Aim of the exercise: Copy, exactly as written, the lines that begin at the one containing "How many curves do the dots suggest?" and end at the one containing "How many overlapping". Skip any pictures in the data below.

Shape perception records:

# # # # #

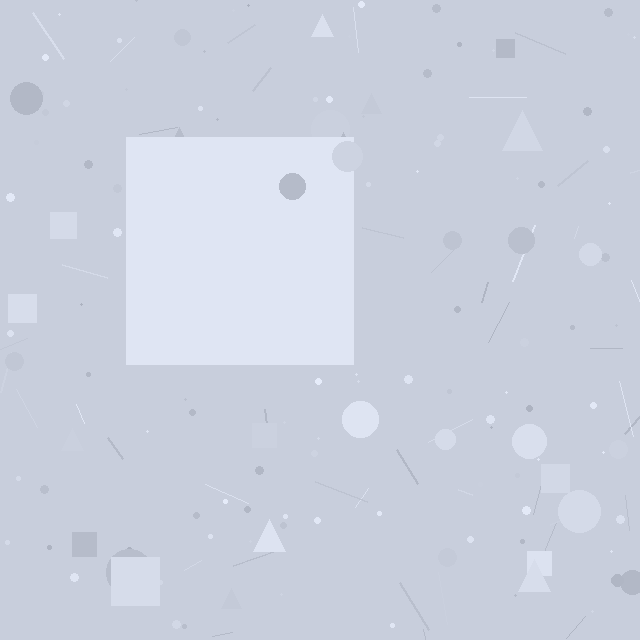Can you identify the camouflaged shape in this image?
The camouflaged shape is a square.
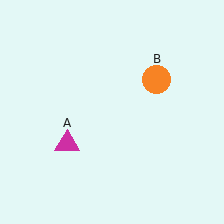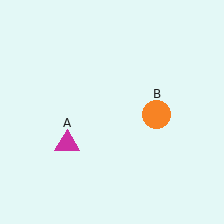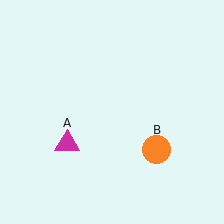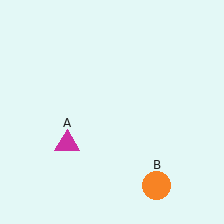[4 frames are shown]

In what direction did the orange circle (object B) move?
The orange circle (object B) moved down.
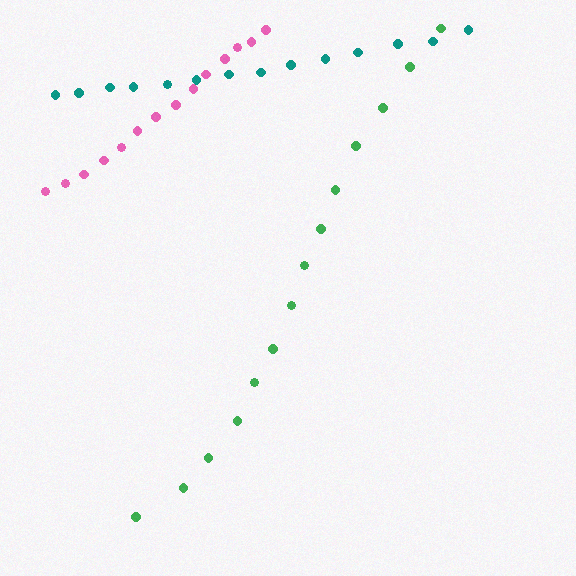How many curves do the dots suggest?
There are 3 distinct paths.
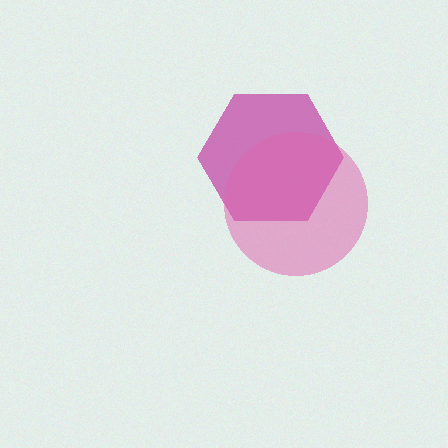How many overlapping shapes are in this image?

# # # # #

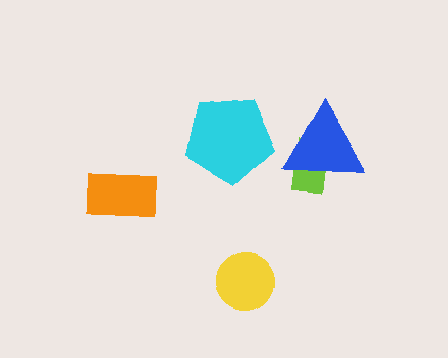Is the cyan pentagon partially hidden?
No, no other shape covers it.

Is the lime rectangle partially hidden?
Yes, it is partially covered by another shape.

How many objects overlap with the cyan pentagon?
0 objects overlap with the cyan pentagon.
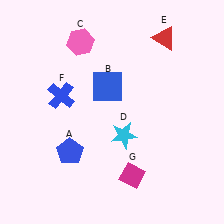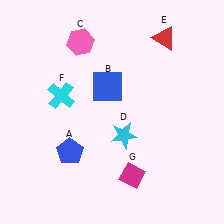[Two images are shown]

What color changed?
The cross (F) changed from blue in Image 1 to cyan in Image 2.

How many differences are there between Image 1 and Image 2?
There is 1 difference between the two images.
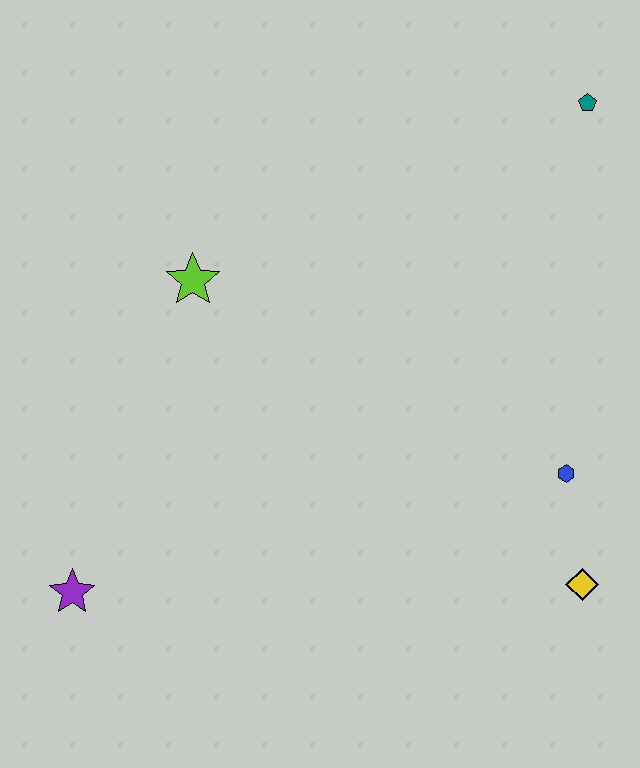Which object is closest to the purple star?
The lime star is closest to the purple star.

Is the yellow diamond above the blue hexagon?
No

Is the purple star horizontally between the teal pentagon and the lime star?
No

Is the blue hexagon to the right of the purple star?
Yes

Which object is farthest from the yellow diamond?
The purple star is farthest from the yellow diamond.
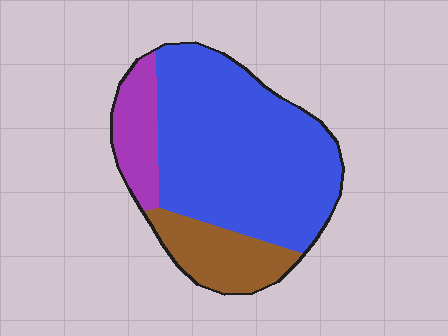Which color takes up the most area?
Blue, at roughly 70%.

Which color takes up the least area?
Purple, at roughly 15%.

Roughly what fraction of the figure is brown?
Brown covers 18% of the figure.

# # # # #

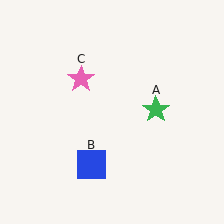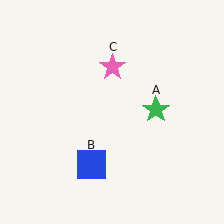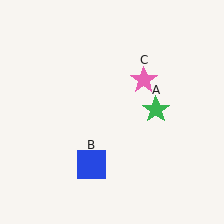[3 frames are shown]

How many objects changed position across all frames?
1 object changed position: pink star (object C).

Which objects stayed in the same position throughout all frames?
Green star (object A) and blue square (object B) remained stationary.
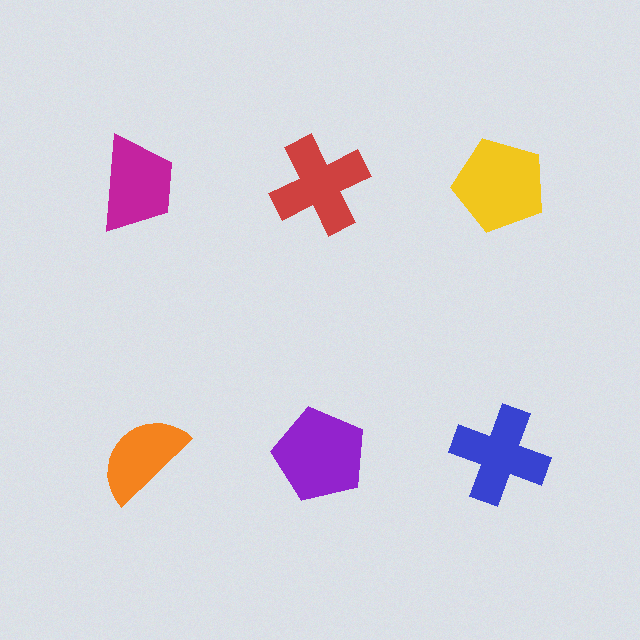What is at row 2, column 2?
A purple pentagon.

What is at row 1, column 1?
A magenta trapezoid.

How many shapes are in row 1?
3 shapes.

# # # # #

Full solution:
How many curves do the dots suggest?
There are 3 distinct paths.
How many overlapping shapes are in this image?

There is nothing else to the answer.